Your instructions |
Print the lines from the one that contains "Which objects are" to the one that contains "[3 frames are shown]", inclusive, exactly as they appear, and please drop any pictures.

Exercise input |

::::

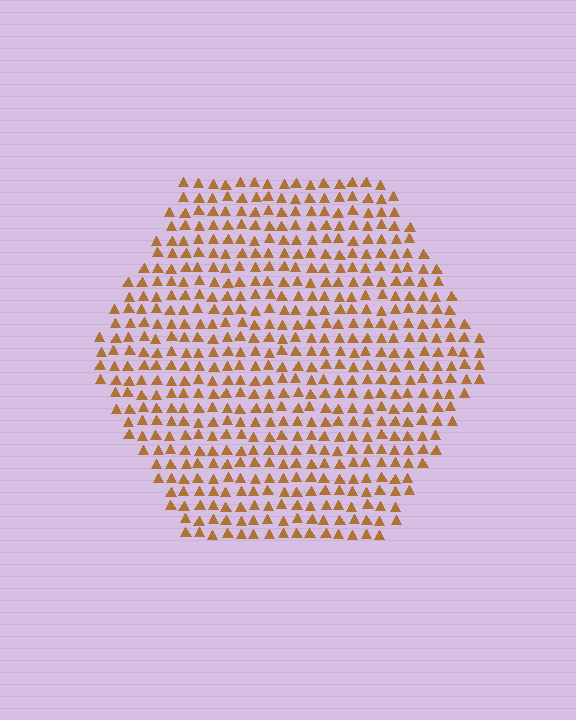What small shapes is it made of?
It is made of small triangles.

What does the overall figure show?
The overall figure shows a hexagon.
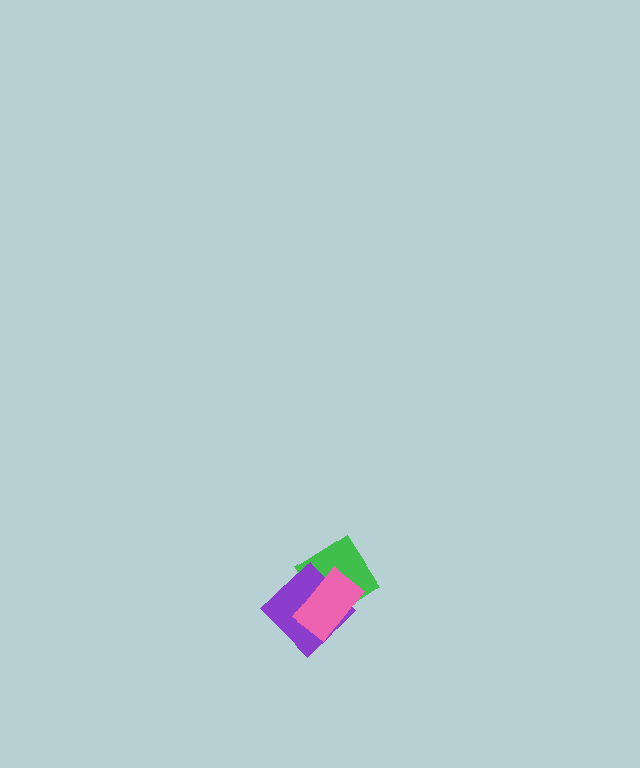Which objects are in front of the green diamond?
2 objects cover part of the green diamond: the purple diamond and the pink rectangle.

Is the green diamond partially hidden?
Yes, it is partially covered by another shape.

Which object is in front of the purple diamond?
The pink rectangle is in front of the purple diamond.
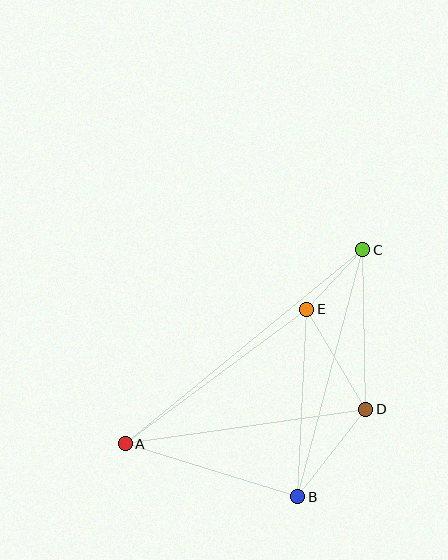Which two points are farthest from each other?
Points A and C are farthest from each other.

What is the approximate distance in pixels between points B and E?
The distance between B and E is approximately 187 pixels.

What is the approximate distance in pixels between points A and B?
The distance between A and B is approximately 181 pixels.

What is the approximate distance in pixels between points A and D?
The distance between A and D is approximately 243 pixels.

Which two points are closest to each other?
Points C and E are closest to each other.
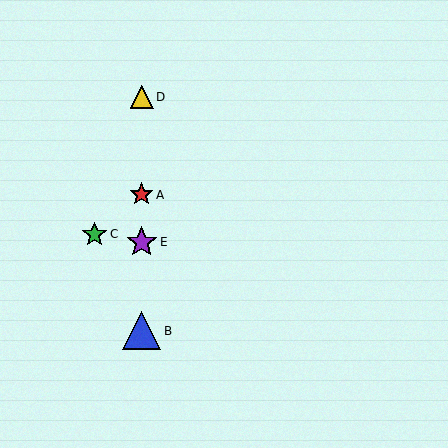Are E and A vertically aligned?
Yes, both are at x≈142.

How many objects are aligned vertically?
4 objects (A, B, D, E) are aligned vertically.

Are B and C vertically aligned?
No, B is at x≈142 and C is at x≈95.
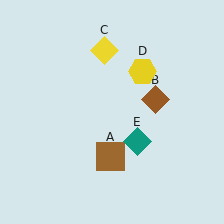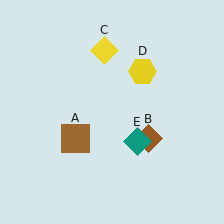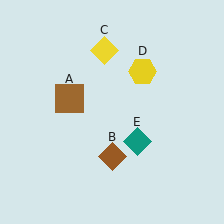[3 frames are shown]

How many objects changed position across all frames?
2 objects changed position: brown square (object A), brown diamond (object B).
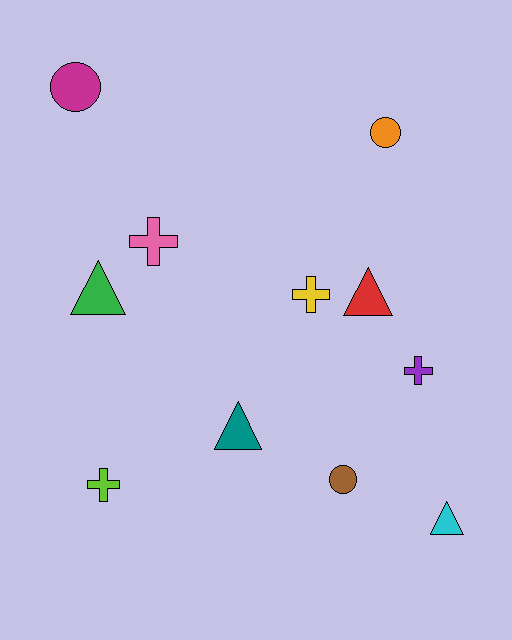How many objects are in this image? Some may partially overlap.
There are 11 objects.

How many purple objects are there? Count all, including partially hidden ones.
There is 1 purple object.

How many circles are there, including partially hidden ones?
There are 3 circles.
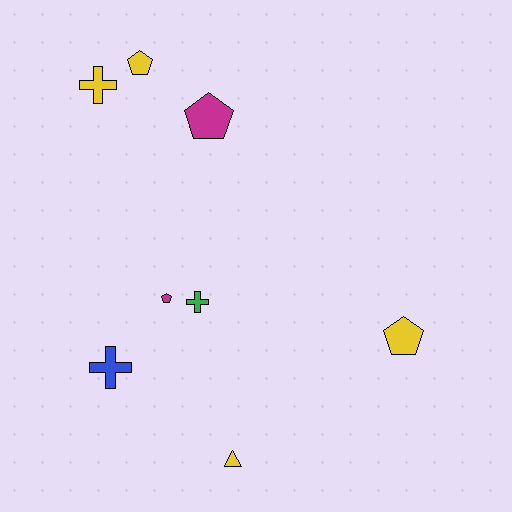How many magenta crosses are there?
There are no magenta crosses.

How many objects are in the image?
There are 8 objects.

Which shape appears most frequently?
Pentagon, with 4 objects.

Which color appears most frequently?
Yellow, with 4 objects.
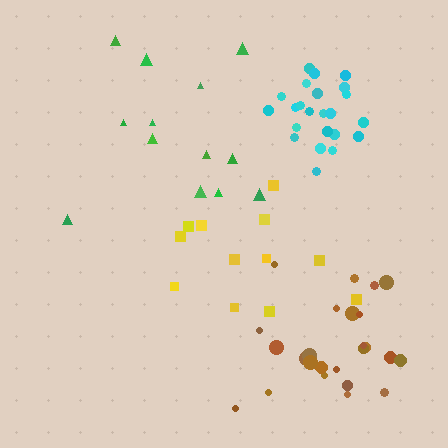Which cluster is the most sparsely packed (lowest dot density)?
Green.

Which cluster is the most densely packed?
Cyan.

::::

The completed task |
Which objects are in front of the green diamond?
2 objects cover part of the green diamond: the purple diamond and the pink rectangle.

Is the green diamond partially hidden?
Yes, it is partially covered by another shape.

Which object is in front of the purple diamond?
The pink rectangle is in front of the purple diamond.
Which two points are farthest from each other?
Points A and C are farthest from each other.

What is the approximate distance in pixels between points B and E?
The distance between B and E is approximately 187 pixels.

What is the approximate distance in pixels between points A and B?
The distance between A and B is approximately 181 pixels.

What is the approximate distance in pixels between points A and D?
The distance between A and D is approximately 243 pixels.

Which two points are closest to each other?
Points C and E are closest to each other.
Are E and A vertically aligned?
Yes, both are at x≈142.

How many objects are aligned vertically?
4 objects (A, B, D, E) are aligned vertically.

Are B and C vertically aligned?
No, B is at x≈142 and C is at x≈95.
[3 frames are shown]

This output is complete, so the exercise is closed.